Stated goal
Transcribe the full listing exactly, and drop every picture.

↓

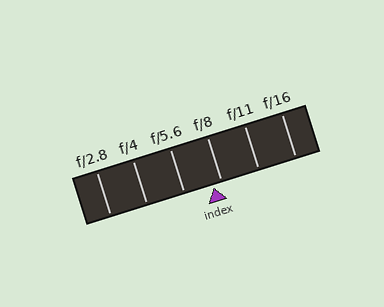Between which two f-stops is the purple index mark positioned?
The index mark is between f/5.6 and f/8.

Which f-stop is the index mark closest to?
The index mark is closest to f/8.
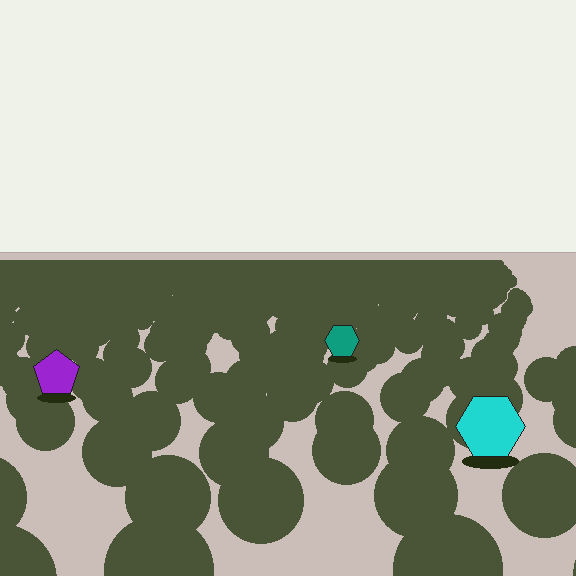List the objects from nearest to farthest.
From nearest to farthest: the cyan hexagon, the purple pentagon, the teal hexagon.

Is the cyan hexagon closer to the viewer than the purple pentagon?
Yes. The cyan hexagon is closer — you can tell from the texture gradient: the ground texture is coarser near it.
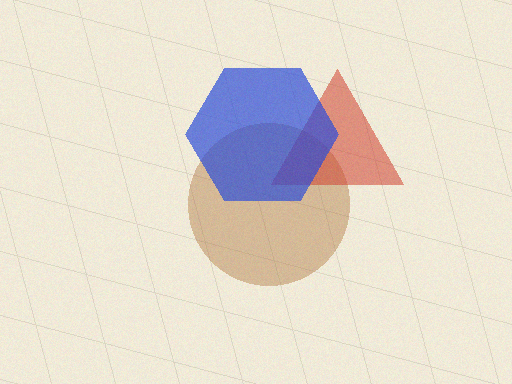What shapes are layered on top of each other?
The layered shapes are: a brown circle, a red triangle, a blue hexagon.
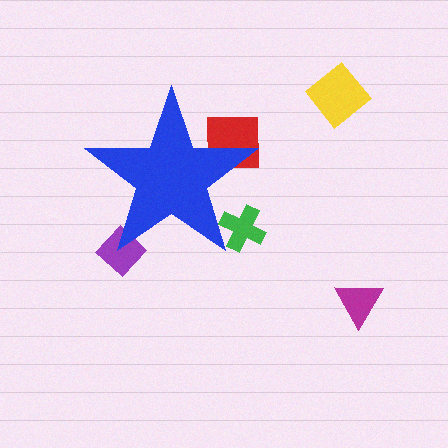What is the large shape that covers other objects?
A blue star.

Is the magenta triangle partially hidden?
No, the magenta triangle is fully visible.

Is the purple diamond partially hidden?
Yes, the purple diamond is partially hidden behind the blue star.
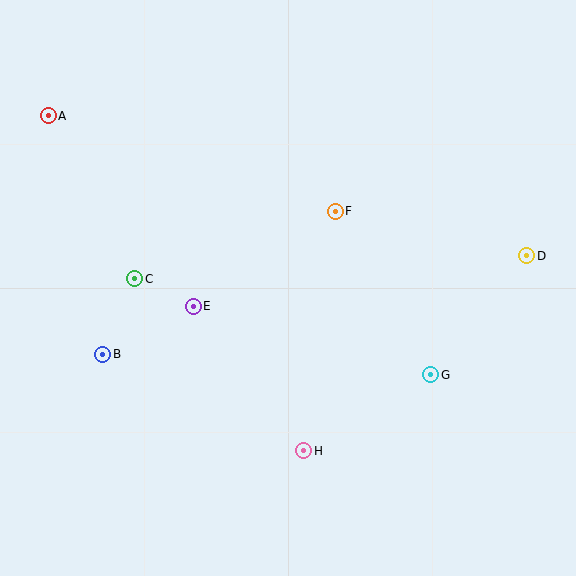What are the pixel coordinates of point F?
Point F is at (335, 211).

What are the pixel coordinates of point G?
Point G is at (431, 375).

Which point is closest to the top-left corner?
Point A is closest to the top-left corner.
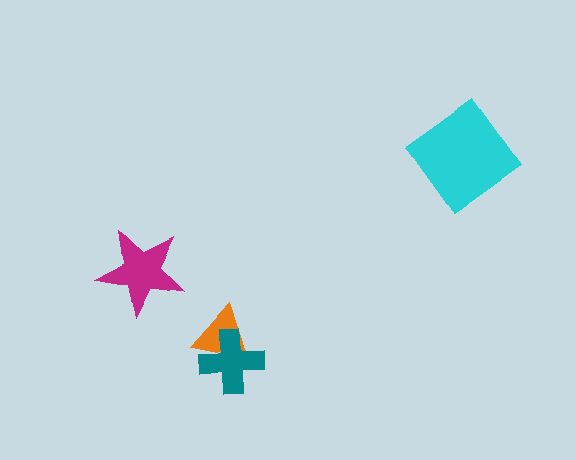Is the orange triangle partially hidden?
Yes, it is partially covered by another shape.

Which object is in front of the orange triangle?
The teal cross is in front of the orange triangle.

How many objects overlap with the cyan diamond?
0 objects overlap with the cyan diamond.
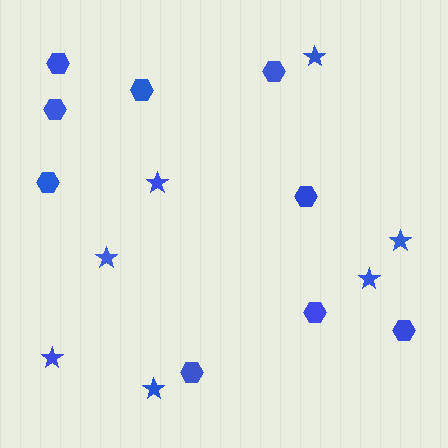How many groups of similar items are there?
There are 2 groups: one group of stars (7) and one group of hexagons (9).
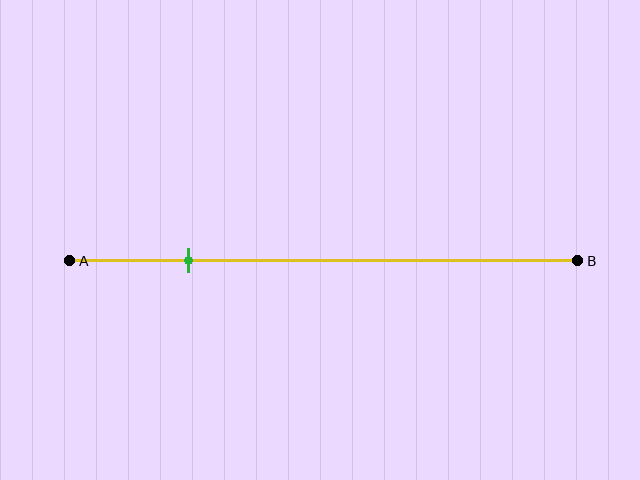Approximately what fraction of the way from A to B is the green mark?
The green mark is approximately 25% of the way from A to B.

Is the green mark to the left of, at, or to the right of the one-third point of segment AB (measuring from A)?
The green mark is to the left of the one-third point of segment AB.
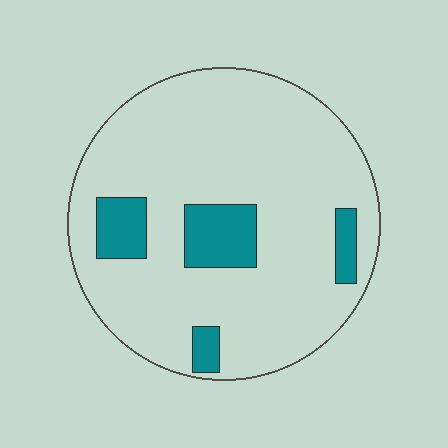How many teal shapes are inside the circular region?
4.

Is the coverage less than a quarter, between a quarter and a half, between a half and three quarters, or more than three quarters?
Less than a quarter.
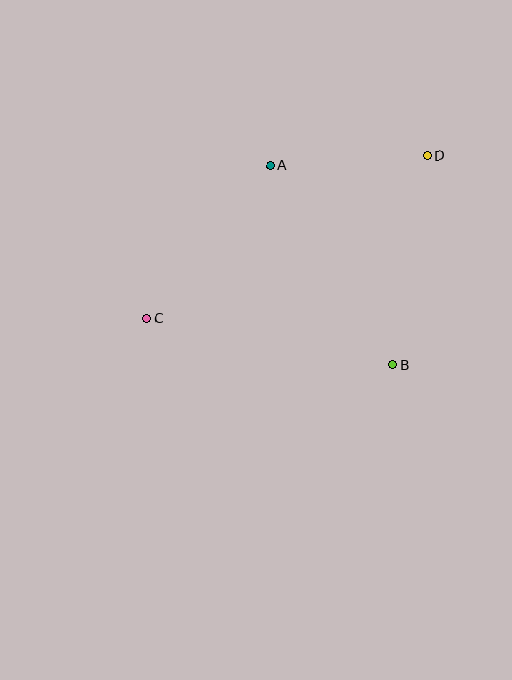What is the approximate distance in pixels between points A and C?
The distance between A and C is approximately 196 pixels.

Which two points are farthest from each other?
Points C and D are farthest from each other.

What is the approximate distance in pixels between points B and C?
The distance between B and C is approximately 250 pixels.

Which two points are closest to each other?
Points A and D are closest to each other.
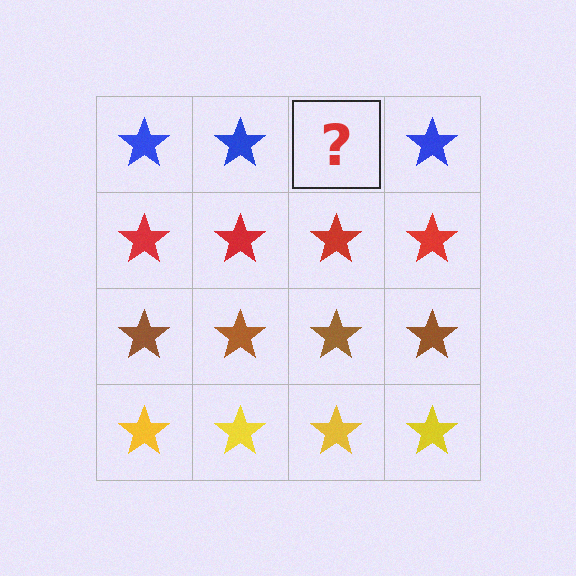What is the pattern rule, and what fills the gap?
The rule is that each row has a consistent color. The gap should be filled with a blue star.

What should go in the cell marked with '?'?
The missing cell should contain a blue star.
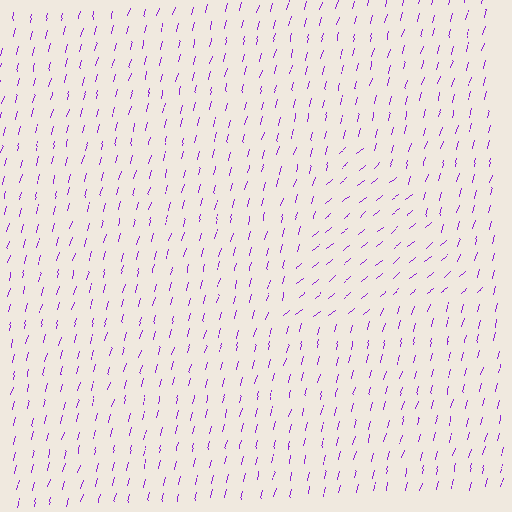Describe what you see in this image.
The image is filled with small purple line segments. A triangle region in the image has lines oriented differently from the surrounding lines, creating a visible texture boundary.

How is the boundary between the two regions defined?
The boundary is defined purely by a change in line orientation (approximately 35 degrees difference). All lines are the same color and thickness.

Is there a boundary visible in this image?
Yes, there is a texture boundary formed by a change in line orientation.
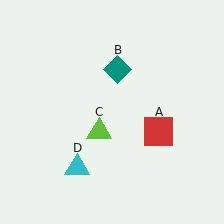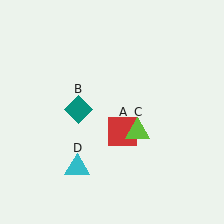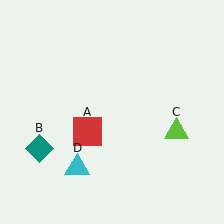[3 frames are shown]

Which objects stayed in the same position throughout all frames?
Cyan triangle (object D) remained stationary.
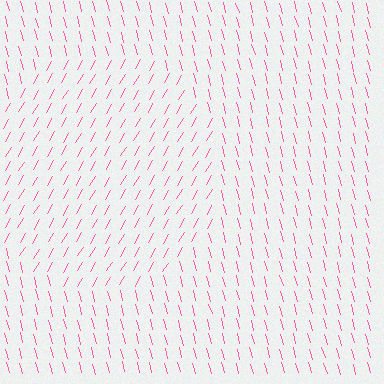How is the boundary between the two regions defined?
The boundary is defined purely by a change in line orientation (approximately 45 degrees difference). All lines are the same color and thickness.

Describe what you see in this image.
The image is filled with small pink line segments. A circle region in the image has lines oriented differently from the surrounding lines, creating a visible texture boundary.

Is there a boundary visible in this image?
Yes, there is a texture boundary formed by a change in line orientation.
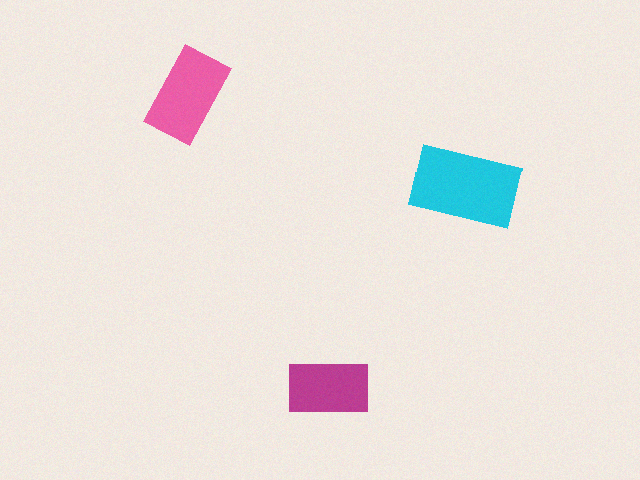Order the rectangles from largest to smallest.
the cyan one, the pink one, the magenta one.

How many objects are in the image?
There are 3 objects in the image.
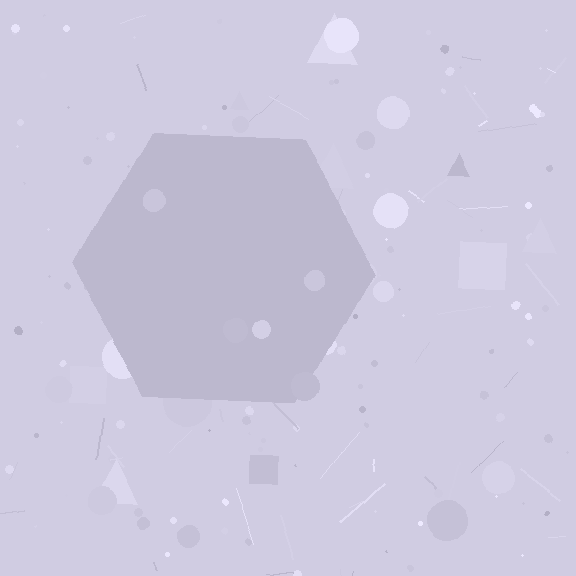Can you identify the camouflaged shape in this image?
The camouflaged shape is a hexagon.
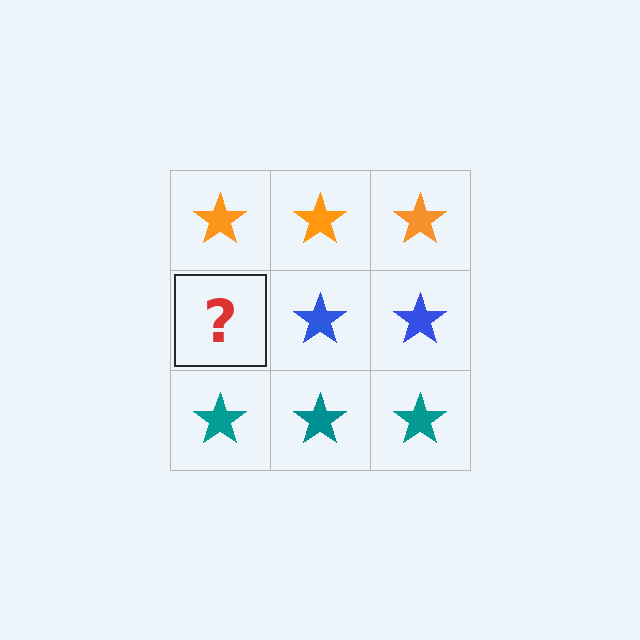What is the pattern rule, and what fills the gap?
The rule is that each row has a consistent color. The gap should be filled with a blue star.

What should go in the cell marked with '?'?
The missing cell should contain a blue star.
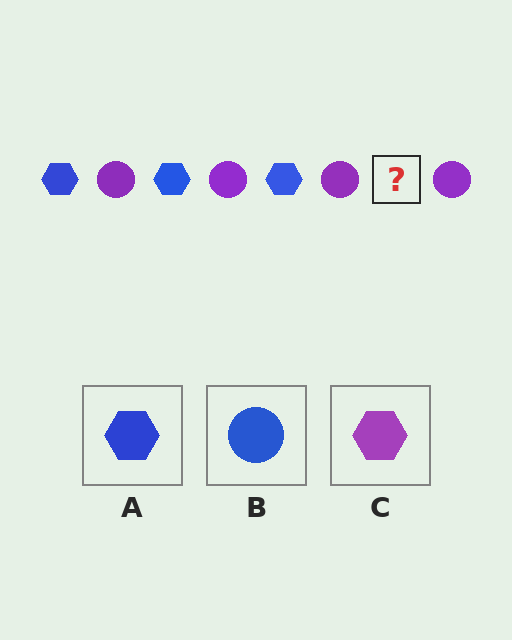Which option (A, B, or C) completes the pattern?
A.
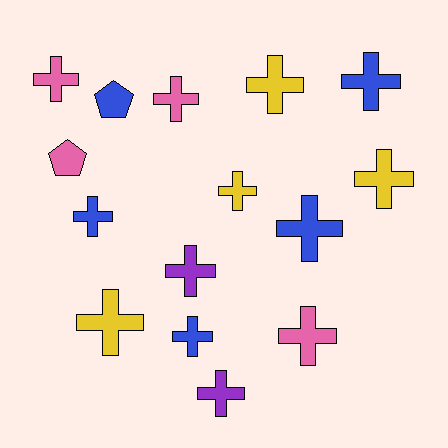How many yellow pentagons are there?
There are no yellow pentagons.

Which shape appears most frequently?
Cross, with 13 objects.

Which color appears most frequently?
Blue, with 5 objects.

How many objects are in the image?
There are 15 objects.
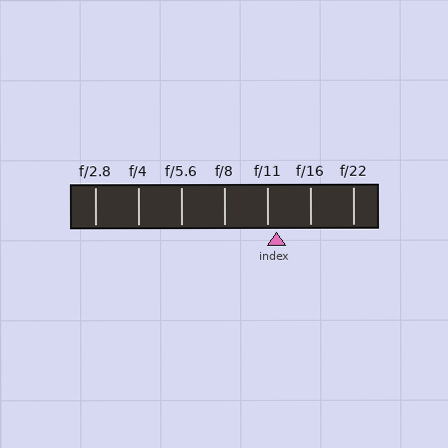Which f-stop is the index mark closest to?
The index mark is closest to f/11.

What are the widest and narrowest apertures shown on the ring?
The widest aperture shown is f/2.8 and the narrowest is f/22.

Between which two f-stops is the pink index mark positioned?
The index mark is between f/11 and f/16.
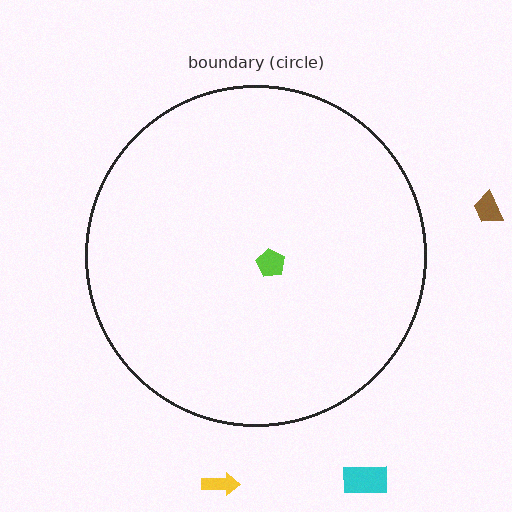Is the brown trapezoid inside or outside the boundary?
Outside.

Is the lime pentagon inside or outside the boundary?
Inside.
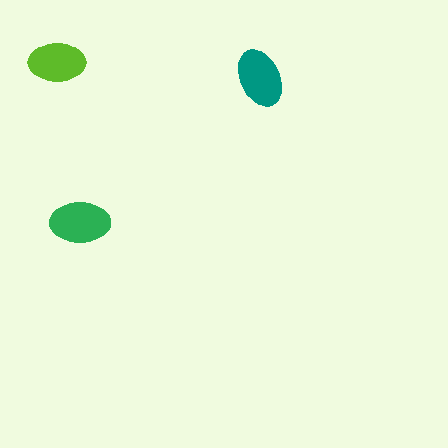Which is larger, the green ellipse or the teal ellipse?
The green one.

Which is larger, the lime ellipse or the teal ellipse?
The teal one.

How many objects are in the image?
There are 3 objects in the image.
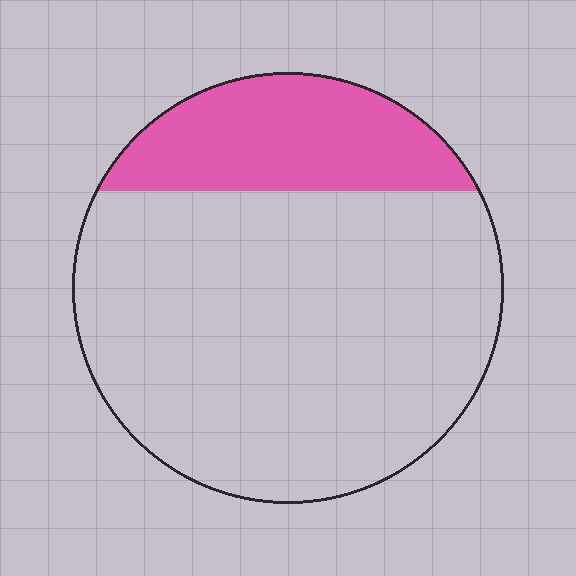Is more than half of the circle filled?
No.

↑

The response
Between which two f-stops is the purple index mark positioned?
The index mark is between f/5.6 and f/8.

Which f-stop is the index mark closest to?
The index mark is closest to f/8.
List the objects from nearest to farthest.
From nearest to farthest: the cyan hexagon, the purple pentagon, the teal hexagon.

Is the cyan hexagon closer to the viewer than the purple pentagon?
Yes. The cyan hexagon is closer — you can tell from the texture gradient: the ground texture is coarser near it.
What shapes are layered on top of each other?
The layered shapes are: a brown circle, a red triangle, a blue hexagon.
What is the large shape that covers other objects?
A blue star.

Is the magenta triangle partially hidden?
No, the magenta triangle is fully visible.

Is the purple diamond partially hidden?
Yes, the purple diamond is partially hidden behind the blue star.
What are the pixel coordinates of point F?
Point F is at (335, 211).

What are the pixel coordinates of point G?
Point G is at (431, 375).

Which point is closest to the top-left corner?
Point A is closest to the top-left corner.
Is the orange triangle partially hidden?
Yes, it is partially covered by another shape.

Which object is in front of the orange triangle?
The teal cross is in front of the orange triangle.

How many objects overlap with the cyan diamond?
0 objects overlap with the cyan diamond.
How many groups of similar items are there?
There are 2 groups: one group of stars (7) and one group of hexagons (9).
Approximately what fraction of the way from A to B is the green mark?
The green mark is approximately 25% of the way from A to B.

Is the green mark to the left of, at, or to the right of the one-third point of segment AB (measuring from A)?
The green mark is to the left of the one-third point of segment AB.
How many teal shapes are inside the circular region?
4.

Is the coverage less than a quarter, between a quarter and a half, between a half and three quarters, or more than three quarters?
Less than a quarter.
What is the approximate distance in pixels between points A and C?
The distance between A and C is approximately 196 pixels.

Which two points are farthest from each other?
Points C and D are farthest from each other.

What is the approximate distance in pixels between points B and C?
The distance between B and C is approximately 250 pixels.

Which two points are closest to each other?
Points A and D are closest to each other.
What is the pattern rule, and what fills the gap?
The rule is that each row has a consistent color. The gap should be filled with a blue star.

What should go in the cell marked with '?'?
The missing cell should contain a blue star.
Describe what you see in this image.
The image is filled with small purple line segments. A triangle region in the image has lines oriented differently from the surrounding lines, creating a visible texture boundary.

How is the boundary between the two regions defined?
The boundary is defined purely by a change in line orientation (approximately 35 degrees difference). All lines are the same color and thickness.

Is there a boundary visible in this image?
Yes, there is a texture boundary formed by a change in line orientation.
[3 frames are shown]

Which objects stayed in the same position throughout all frames?
Cyan triangle (object D) remained stationary.
How is the boundary between the two regions defined?
The boundary is defined purely by a change in line orientation (approximately 45 degrees difference). All lines are the same color and thickness.

Describe what you see in this image.
The image is filled with small pink line segments. A circle region in the image has lines oriented differently from the surrounding lines, creating a visible texture boundary.

Is there a boundary visible in this image?
Yes, there is a texture boundary formed by a change in line orientation.
Order the rectangles from largest to smallest.
the cyan one, the pink one, the magenta one.

How many objects are in the image?
There are 3 objects in the image.
Can you identify the camouflaged shape in this image?
The camouflaged shape is a hexagon.
What is the pattern rule, and what fills the gap?
The rule is that each row has a consistent color. The gap should be filled with a blue star.

What should go in the cell marked with '?'?
The missing cell should contain a blue star.
Which option (A, B, or C) completes the pattern?
A.
How many yellow pentagons are there?
There are no yellow pentagons.

Which shape appears most frequently?
Cross, with 13 objects.

Which color appears most frequently?
Blue, with 5 objects.

How many objects are in the image?
There are 15 objects.
Which f-stop is the index mark closest to?
The index mark is closest to f/11.

What are the widest and narrowest apertures shown on the ring?
The widest aperture shown is f/2.8 and the narrowest is f/22.

Between which two f-stops is the pink index mark positioned?
The index mark is between f/11 and f/16.
Is the brown trapezoid inside or outside the boundary?
Outside.

Is the lime pentagon inside or outside the boundary?
Inside.
Which is larger, the green ellipse or the teal ellipse?
The green one.

Which is larger, the lime ellipse or the teal ellipse?
The teal one.

How many objects are in the image?
There are 3 objects in the image.
Is more than half of the circle filled?
No.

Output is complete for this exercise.